• [Work to do]:
From the line with "Is the purple" through the final line, please write out the listing exactly, including both of those lines.
[start of Listed records]
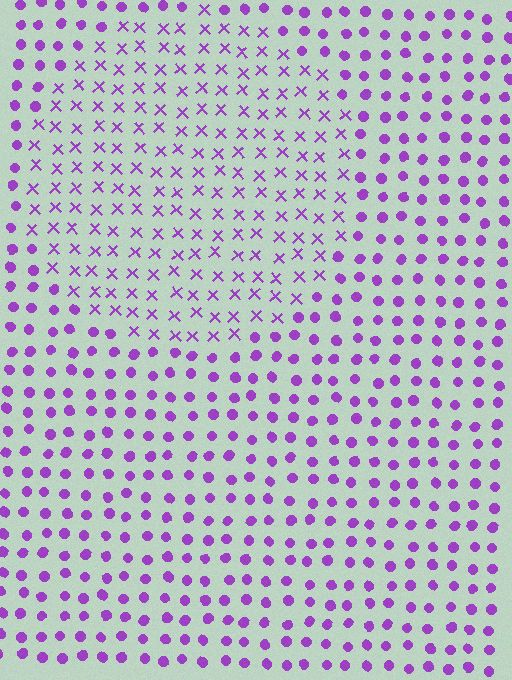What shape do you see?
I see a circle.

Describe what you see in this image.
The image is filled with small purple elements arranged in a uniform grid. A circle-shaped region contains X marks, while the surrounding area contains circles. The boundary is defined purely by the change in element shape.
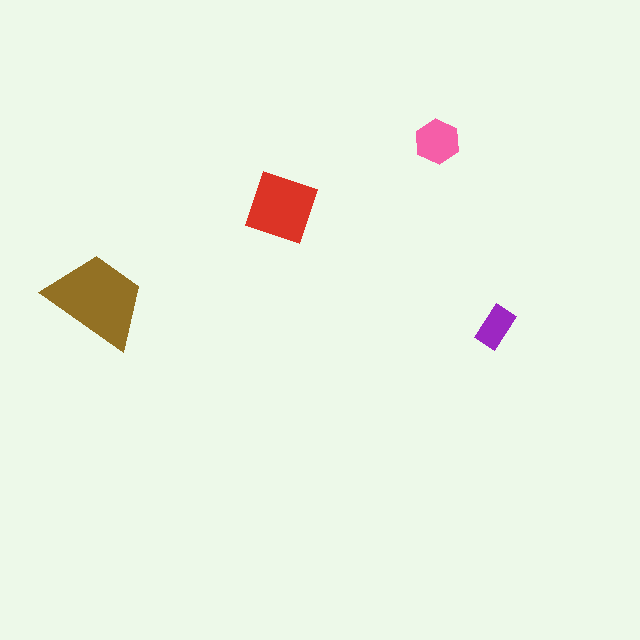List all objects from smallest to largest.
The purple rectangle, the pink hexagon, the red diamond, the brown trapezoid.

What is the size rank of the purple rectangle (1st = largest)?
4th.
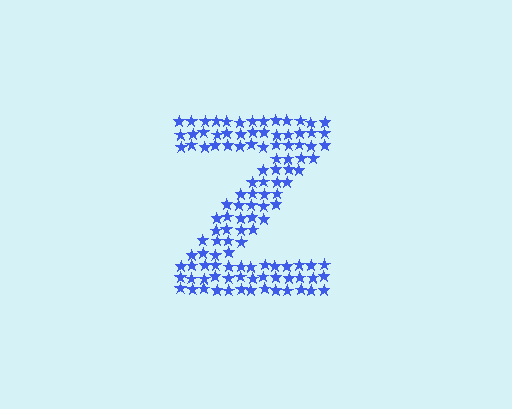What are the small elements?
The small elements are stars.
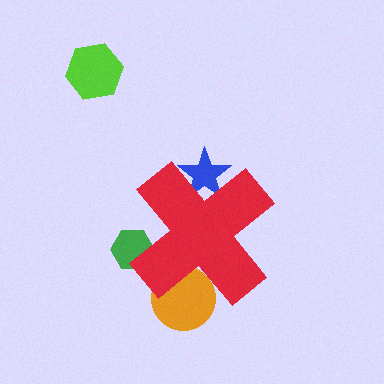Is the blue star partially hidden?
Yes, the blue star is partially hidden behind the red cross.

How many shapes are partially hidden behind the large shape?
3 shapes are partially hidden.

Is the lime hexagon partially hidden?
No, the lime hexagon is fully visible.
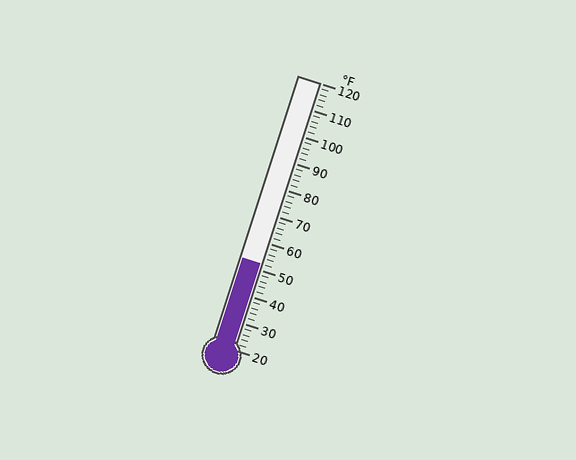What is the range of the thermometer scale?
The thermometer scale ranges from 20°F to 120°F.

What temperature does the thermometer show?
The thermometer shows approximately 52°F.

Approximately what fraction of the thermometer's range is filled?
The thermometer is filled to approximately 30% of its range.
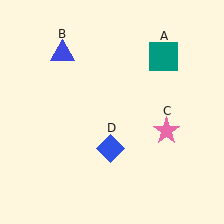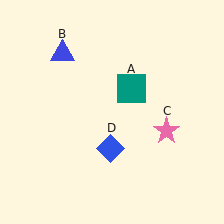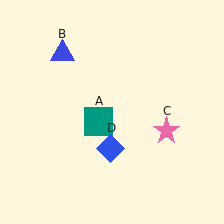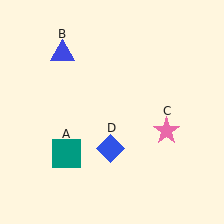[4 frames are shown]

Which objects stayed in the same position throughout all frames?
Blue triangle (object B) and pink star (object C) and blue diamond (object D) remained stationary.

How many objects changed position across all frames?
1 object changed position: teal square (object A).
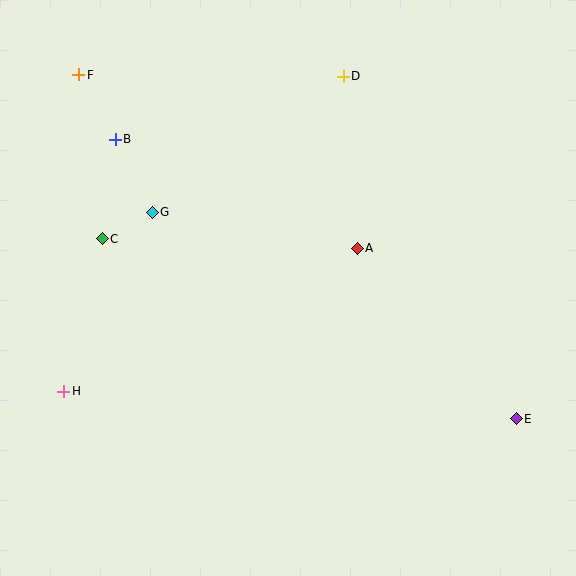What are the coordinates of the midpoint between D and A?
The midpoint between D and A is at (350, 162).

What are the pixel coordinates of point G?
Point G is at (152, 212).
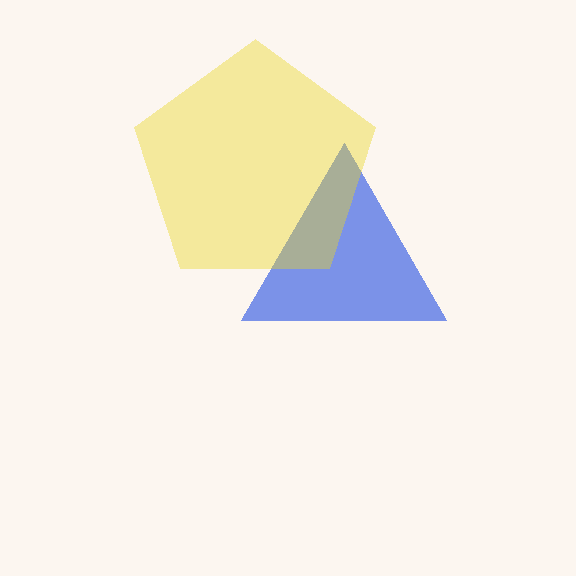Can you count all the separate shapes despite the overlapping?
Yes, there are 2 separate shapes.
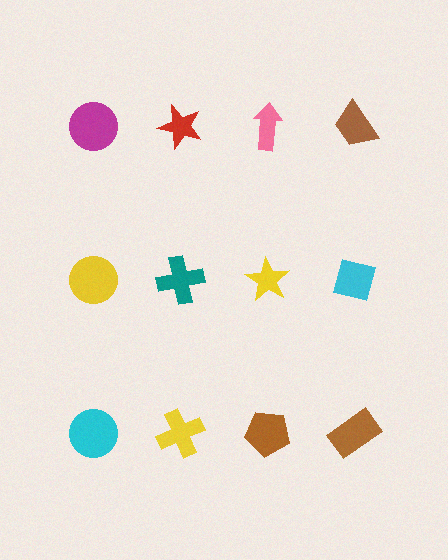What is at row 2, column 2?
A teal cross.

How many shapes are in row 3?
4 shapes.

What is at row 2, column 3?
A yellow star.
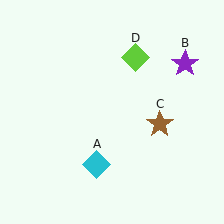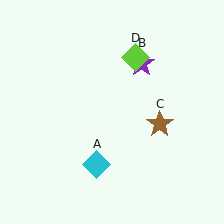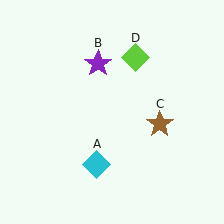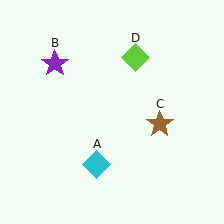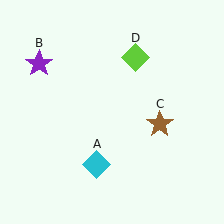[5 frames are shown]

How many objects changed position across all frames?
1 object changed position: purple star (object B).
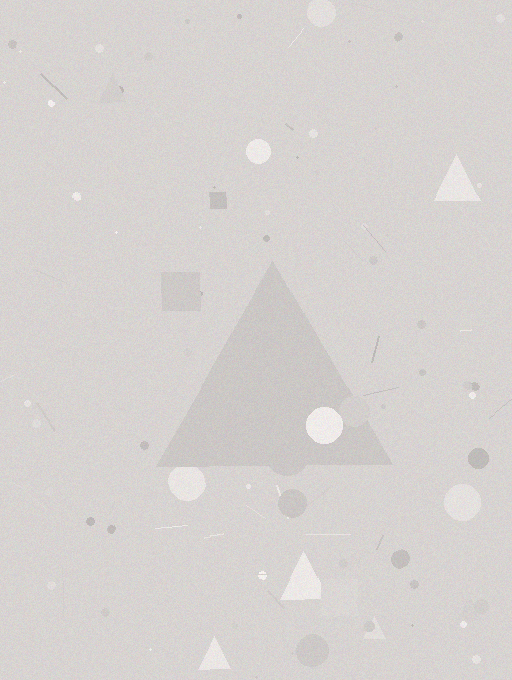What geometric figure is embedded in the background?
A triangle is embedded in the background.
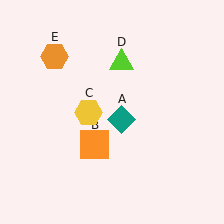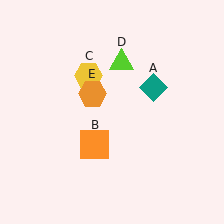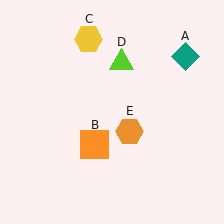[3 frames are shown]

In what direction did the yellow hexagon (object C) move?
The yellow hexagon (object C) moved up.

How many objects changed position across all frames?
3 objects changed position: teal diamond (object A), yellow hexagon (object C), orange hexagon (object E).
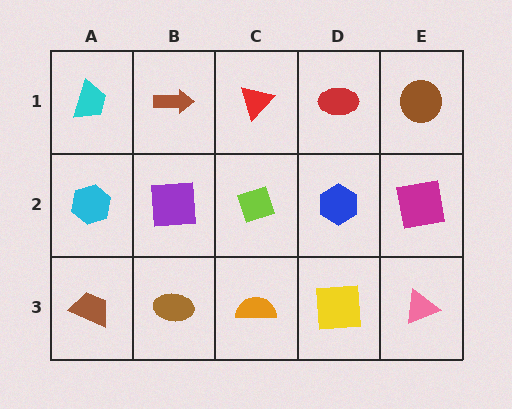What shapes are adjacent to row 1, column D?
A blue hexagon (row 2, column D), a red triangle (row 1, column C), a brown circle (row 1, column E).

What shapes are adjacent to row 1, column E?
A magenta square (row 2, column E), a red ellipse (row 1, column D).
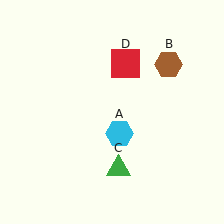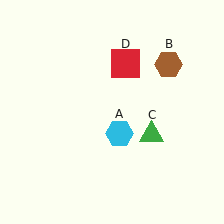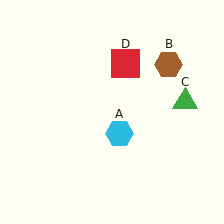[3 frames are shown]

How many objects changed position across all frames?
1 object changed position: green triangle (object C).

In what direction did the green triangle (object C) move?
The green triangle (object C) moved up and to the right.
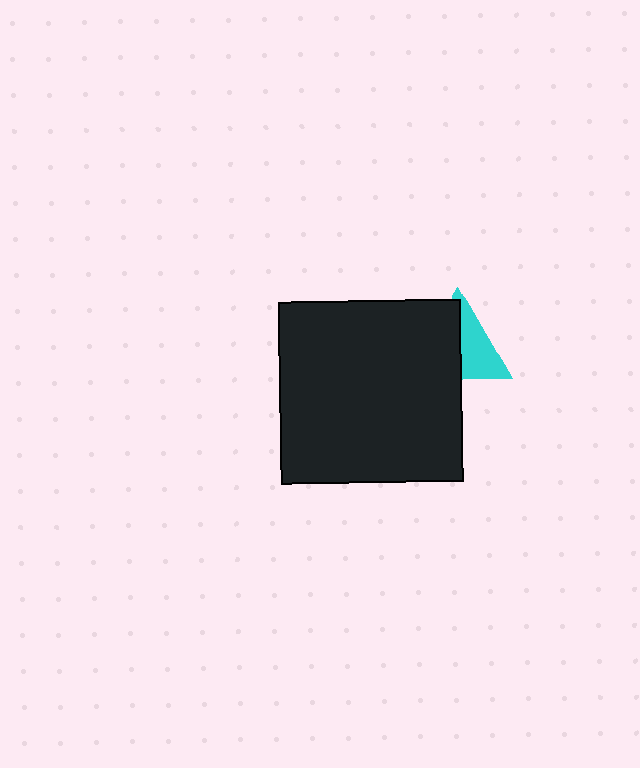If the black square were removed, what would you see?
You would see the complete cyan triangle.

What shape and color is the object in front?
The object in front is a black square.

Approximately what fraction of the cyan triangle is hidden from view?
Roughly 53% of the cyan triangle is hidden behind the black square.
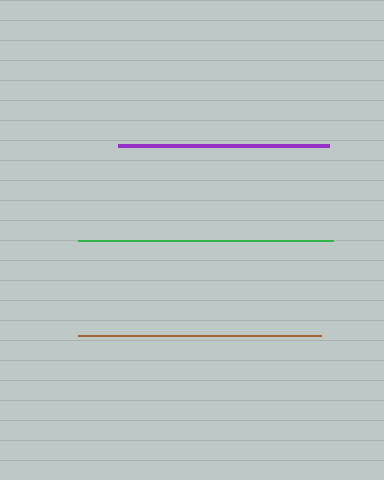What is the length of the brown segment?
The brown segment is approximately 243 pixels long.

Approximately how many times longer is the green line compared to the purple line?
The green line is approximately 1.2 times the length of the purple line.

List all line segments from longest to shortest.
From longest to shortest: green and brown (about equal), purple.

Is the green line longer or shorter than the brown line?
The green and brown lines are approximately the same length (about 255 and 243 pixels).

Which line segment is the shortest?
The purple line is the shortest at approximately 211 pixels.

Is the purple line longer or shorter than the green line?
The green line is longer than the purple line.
[end of Listed records]
• [Task response]:
Is the purple line longer or shorter than the green line?
The green line is longer than the purple line.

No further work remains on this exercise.